■ Aim of the task
Restate each line word for word. Leave out every picture.

■ Exercise input

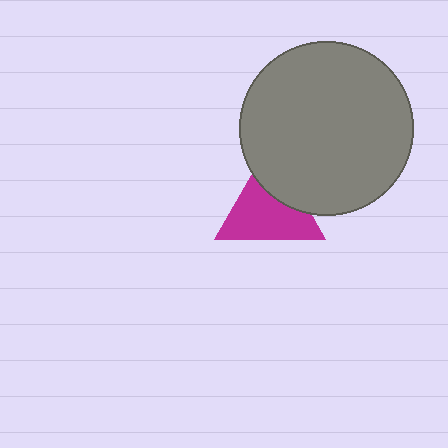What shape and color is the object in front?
The object in front is a gray circle.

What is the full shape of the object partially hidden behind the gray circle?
The partially hidden object is a magenta triangle.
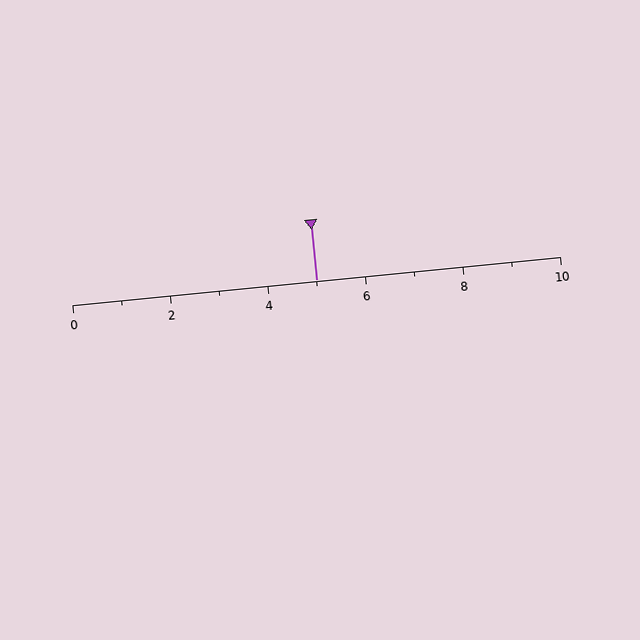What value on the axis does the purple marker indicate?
The marker indicates approximately 5.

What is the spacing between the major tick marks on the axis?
The major ticks are spaced 2 apart.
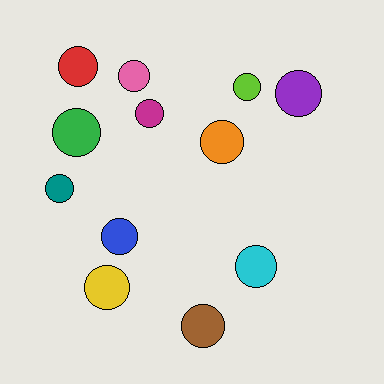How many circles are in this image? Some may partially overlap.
There are 12 circles.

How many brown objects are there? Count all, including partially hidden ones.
There is 1 brown object.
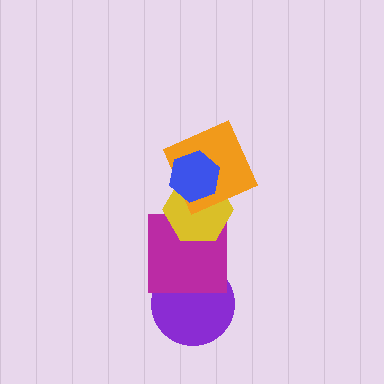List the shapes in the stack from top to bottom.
From top to bottom: the blue hexagon, the orange square, the yellow hexagon, the magenta square, the purple circle.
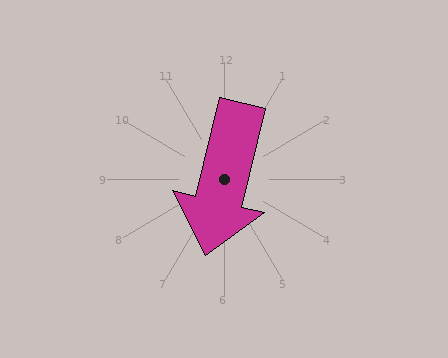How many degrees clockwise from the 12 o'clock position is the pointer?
Approximately 193 degrees.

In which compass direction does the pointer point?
South.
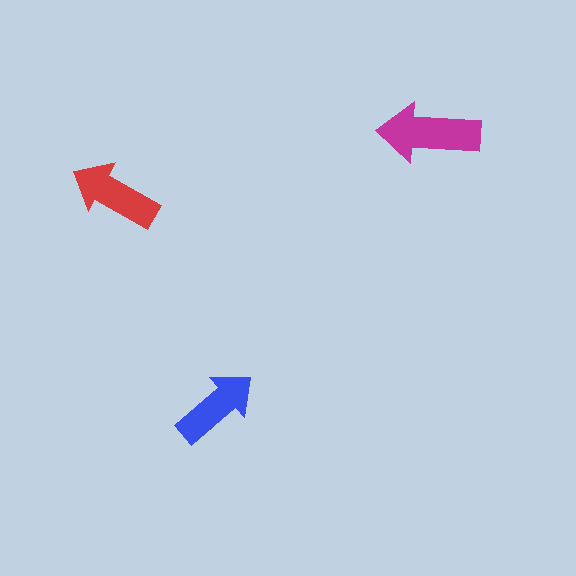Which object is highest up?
The magenta arrow is topmost.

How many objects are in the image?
There are 3 objects in the image.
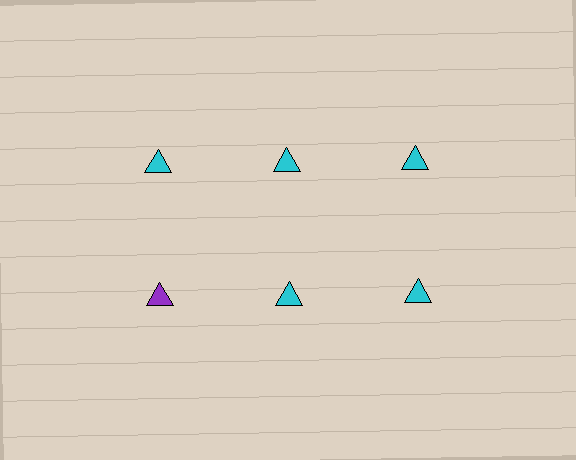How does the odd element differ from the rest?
It has a different color: purple instead of cyan.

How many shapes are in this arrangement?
There are 6 shapes arranged in a grid pattern.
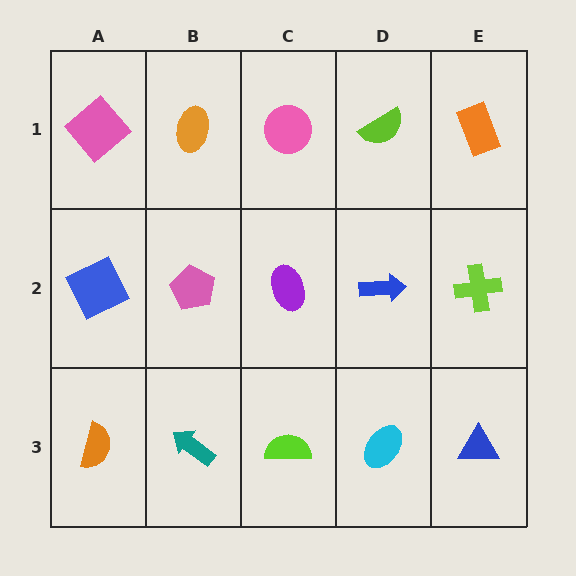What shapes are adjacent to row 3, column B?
A pink pentagon (row 2, column B), an orange semicircle (row 3, column A), a lime semicircle (row 3, column C).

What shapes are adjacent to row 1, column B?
A pink pentagon (row 2, column B), a pink diamond (row 1, column A), a pink circle (row 1, column C).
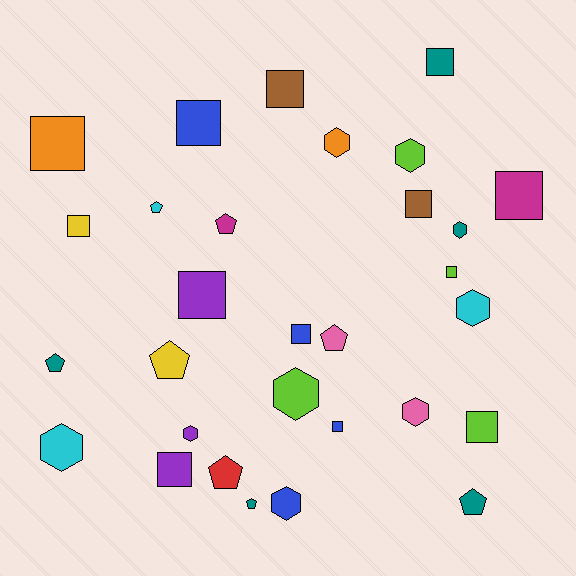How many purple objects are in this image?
There are 3 purple objects.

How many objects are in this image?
There are 30 objects.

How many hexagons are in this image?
There are 9 hexagons.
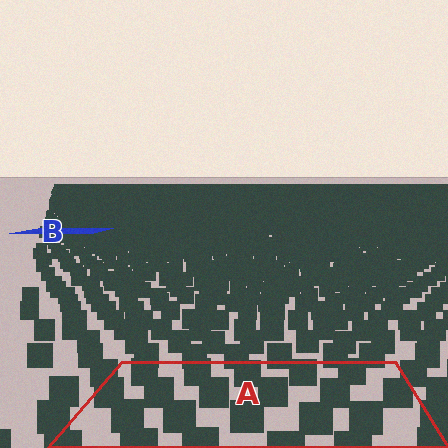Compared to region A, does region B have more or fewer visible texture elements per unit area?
Region B has more texture elements per unit area — they are packed more densely because it is farther away.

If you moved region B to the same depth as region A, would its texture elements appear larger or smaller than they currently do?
They would appear larger. At a closer depth, the same texture elements are projected at a bigger on-screen size.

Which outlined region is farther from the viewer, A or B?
Region B is farther from the viewer — the texture elements inside it appear smaller and more densely packed.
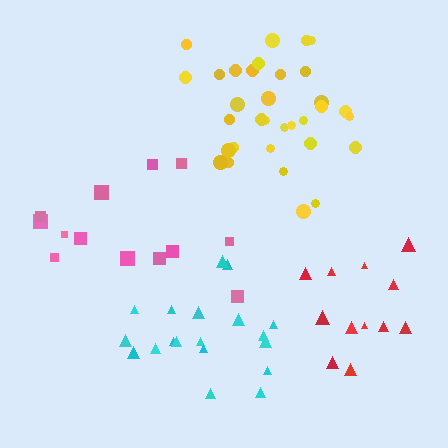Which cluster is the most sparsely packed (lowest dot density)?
Pink.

■ The output
What shape and color is the object in front?
The object in front is a gray circle.

What is the full shape of the object partially hidden behind the gray circle?
The partially hidden object is a magenta triangle.
What value on the axis does the purple marker indicate?
The marker indicates approximately 5.

What is the spacing between the major tick marks on the axis?
The major ticks are spaced 2 apart.
How many circles are in this image? Some may partially overlap.
There are 12 circles.

How many brown objects are there? Count all, including partially hidden ones.
There is 1 brown object.
List the shapes in the stack from top to bottom.
From top to bottom: the blue hexagon, the orange square, the yellow hexagon, the magenta square, the purple circle.
How many degrees clockwise from the 12 o'clock position is the pointer?
Approximately 193 degrees.

In which compass direction does the pointer point?
South.
Which object is highest up?
The magenta arrow is topmost.

How many objects are in the image?
There are 3 objects in the image.
How does the odd element differ from the rest?
It has a different color: purple instead of cyan.

How many shapes are in this arrangement?
There are 6 shapes arranged in a grid pattern.
What shapes are adjacent to row 3, column B?
A pink pentagon (row 2, column B), an orange semicircle (row 3, column A), a lime semicircle (row 3, column C).

What shapes are adjacent to row 1, column B?
A pink pentagon (row 2, column B), a pink diamond (row 1, column A), a pink circle (row 1, column C).
How many purple objects are in this image?
There are 3 purple objects.

How many objects are in this image?
There are 30 objects.

How many hexagons are in this image?
There are 9 hexagons.
Compared to region A, does region B have more or fewer visible texture elements per unit area?
Region B has more texture elements per unit area — they are packed more densely because it is farther away.

If you moved region B to the same depth as region A, would its texture elements appear larger or smaller than they currently do?
They would appear larger. At a closer depth, the same texture elements are projected at a bigger on-screen size.

Which outlined region is farther from the viewer, A or B?
Region B is farther from the viewer — the texture elements inside it appear smaller and more densely packed.
Which cluster is the most sparsely packed (lowest dot density)?
Pink.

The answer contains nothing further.